STATED EXERCISE: Omit all pictures, then retype the data exactly as given.

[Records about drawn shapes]
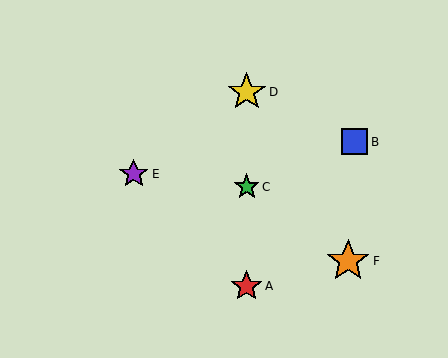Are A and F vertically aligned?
No, A is at x≈247 and F is at x≈348.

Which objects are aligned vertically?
Objects A, C, D are aligned vertically.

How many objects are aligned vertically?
3 objects (A, C, D) are aligned vertically.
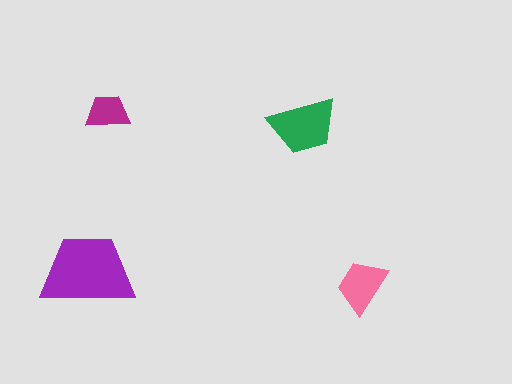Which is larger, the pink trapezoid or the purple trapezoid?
The purple one.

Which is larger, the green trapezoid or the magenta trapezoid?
The green one.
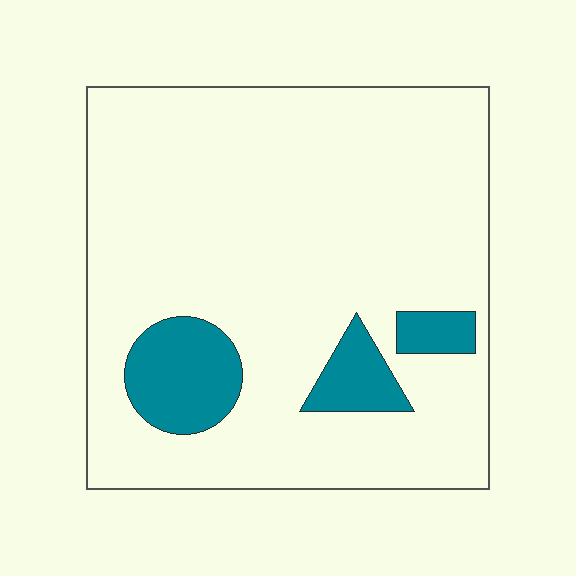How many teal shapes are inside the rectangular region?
3.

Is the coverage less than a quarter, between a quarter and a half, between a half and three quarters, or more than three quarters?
Less than a quarter.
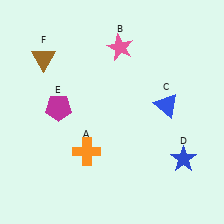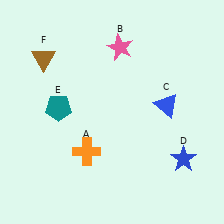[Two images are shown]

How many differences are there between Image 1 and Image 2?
There is 1 difference between the two images.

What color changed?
The pentagon (E) changed from magenta in Image 1 to teal in Image 2.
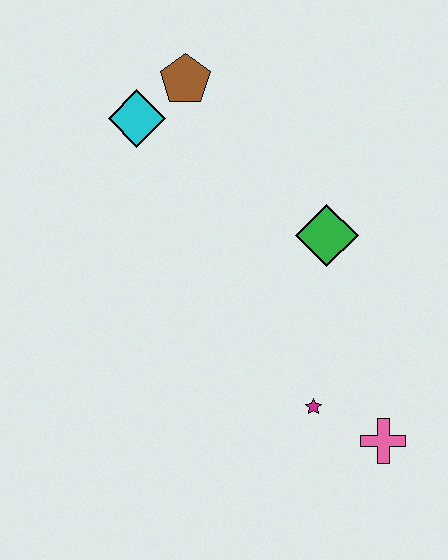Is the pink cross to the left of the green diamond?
No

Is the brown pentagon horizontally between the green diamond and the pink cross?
No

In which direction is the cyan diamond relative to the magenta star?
The cyan diamond is above the magenta star.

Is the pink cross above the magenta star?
No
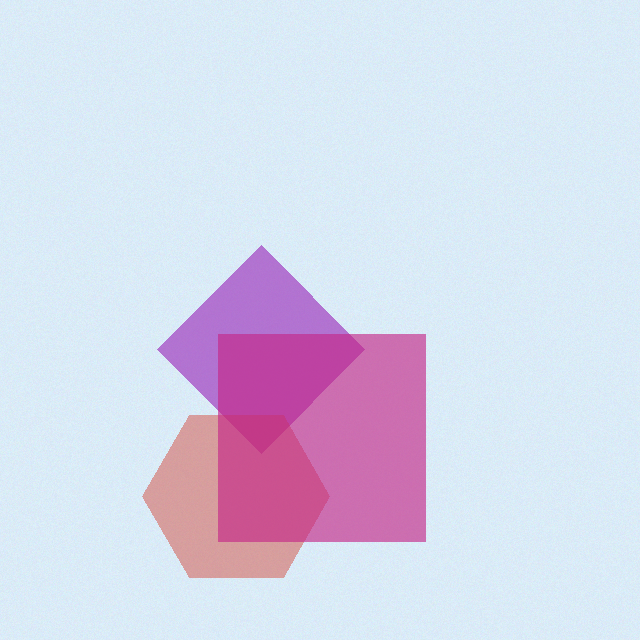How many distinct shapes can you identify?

FULL SOLUTION:
Are A and F vertically aligned?
No, A is at x≈247 and F is at x≈348.

Which objects are aligned vertically?
Objects A, C, D are aligned vertically.

How many objects are aligned vertically?
3 objects (A, C, D) are aligned vertically.
Which is larger, the pink trapezoid or the purple trapezoid?
The purple one.

Which is larger, the green trapezoid or the magenta trapezoid?
The green one.
How many teal shapes are inside the rectangular region?
3.

Is the coverage less than a quarter, between a quarter and a half, between a half and three quarters, or more than three quarters?
Less than a quarter.
[Two images are shown]

How many differences are there between Image 1 and Image 2?
There is 1 difference between the two images.

What color changed?
The pentagon (E) changed from magenta in Image 1 to teal in Image 2.
Is the pink cross to the left of the green diamond?
No

Is the brown pentagon horizontally between the green diamond and the pink cross?
No

In which direction is the cyan diamond relative to the magenta star?
The cyan diamond is above the magenta star.

Is the pink cross above the magenta star?
No
How many distinct shapes can you identify?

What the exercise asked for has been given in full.